Would you copy the line that includes "About how many" and every line that follows it, down to the last line of the listing below, exactly as they stand?

[[ Given records open ]]

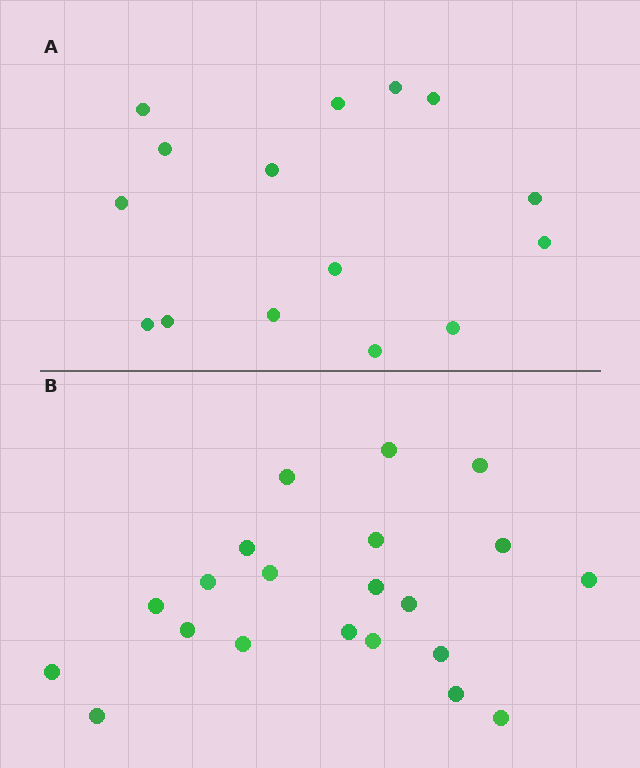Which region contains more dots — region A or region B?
Region B (the bottom region) has more dots.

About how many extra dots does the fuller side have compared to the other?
Region B has about 6 more dots than region A.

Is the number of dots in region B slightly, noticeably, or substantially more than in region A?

[[ Given records closed ]]

- **Response to the exercise**
About how many extra dots does the fuller side have compared to the other?
Region B has about 6 more dots than region A.

Is the number of dots in region B slightly, noticeably, or substantially more than in region A?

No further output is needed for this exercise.